**TASK GOAL:**
All records below are to be transcribed exactly, with every picture left out.

**Geometry question records:**
╭──
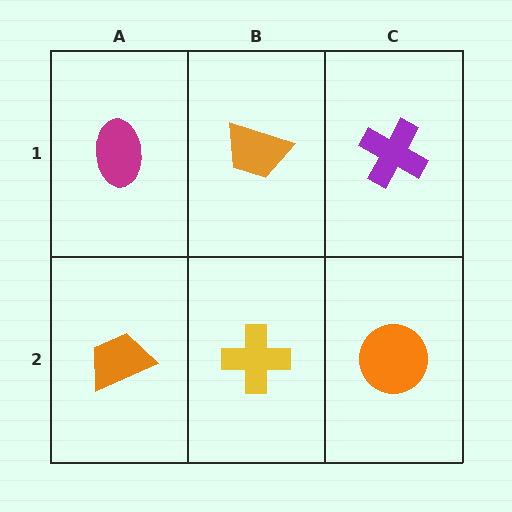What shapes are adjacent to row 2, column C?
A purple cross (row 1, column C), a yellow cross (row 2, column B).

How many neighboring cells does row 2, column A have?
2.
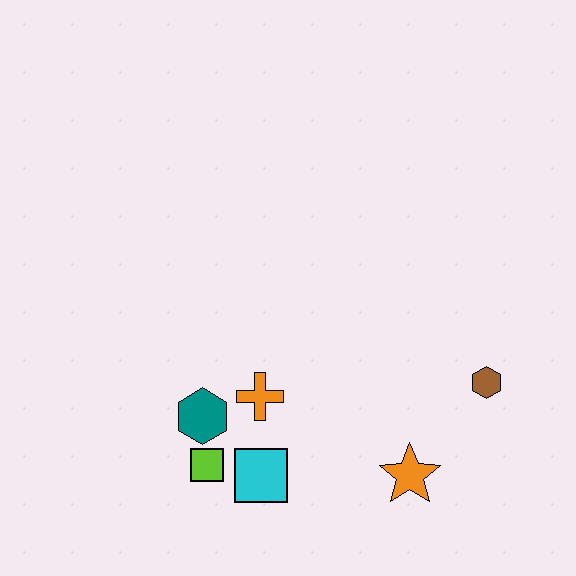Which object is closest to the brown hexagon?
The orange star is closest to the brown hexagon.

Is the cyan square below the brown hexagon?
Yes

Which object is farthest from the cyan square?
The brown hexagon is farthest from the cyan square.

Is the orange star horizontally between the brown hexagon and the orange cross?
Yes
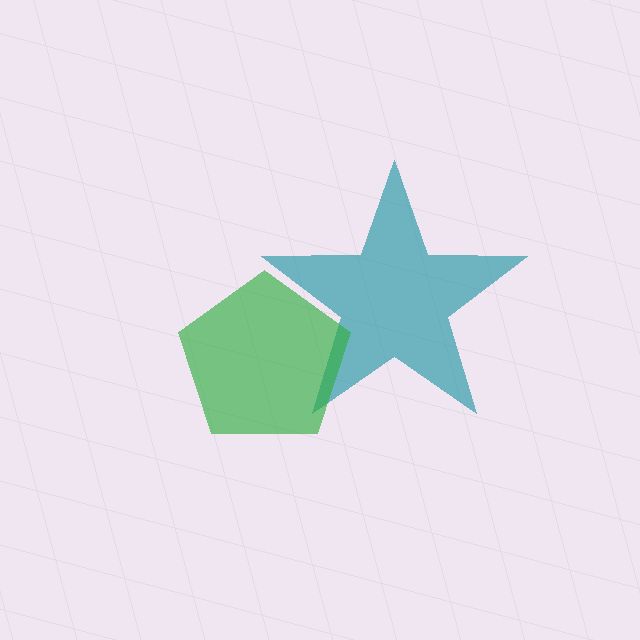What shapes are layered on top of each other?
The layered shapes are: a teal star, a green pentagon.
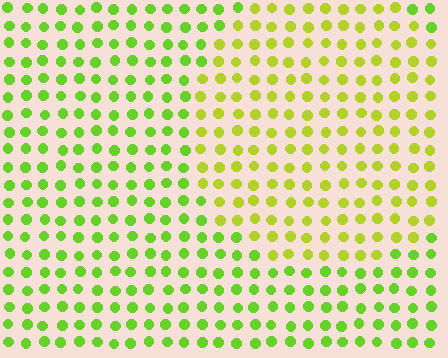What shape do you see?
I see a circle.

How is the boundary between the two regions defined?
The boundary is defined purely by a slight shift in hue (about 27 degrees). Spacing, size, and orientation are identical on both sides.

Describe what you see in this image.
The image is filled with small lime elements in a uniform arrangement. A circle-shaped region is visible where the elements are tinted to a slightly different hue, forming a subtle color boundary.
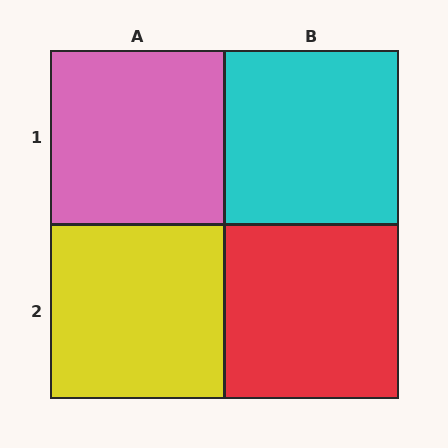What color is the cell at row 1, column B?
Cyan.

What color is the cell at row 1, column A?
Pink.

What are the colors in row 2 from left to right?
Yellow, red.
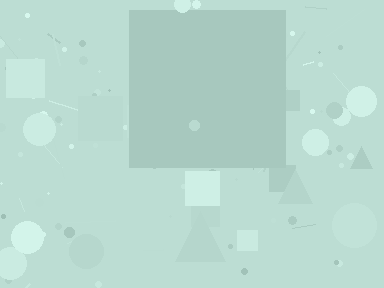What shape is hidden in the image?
╰──
**ANSWER BOX:**
What shapes are adjacent to row 2, column C?
A purple cross (row 1, column C), a yellow cross (row 2, column B).

How many neighboring cells does row 2, column A have?
2.
Which object is closest to the brown hexagon?
The orange star is closest to the brown hexagon.

Is the cyan square below the brown hexagon?
Yes

Which object is farthest from the cyan square?
The brown hexagon is farthest from the cyan square.

Is the orange star horizontally between the brown hexagon and the orange cross?
Yes
What shapes are layered on top of each other?
The layered shapes are: a teal star, a green pentagon.
What shape do you see?
I see a circle.

How is the boundary between the two regions defined?
The boundary is defined purely by a slight shift in hue (about 27 degrees). Spacing, size, and orientation are identical on both sides.

Describe what you see in this image.
The image is filled with small lime elements in a uniform arrangement. A circle-shaped region is visible where the elements are tinted to a slightly different hue, forming a subtle color boundary.
What color is the cell at row 1, column B?
Cyan.

What color is the cell at row 1, column A?
Pink.

What are the colors in row 2 from left to right?
Yellow, red.
What shape is hidden in the image?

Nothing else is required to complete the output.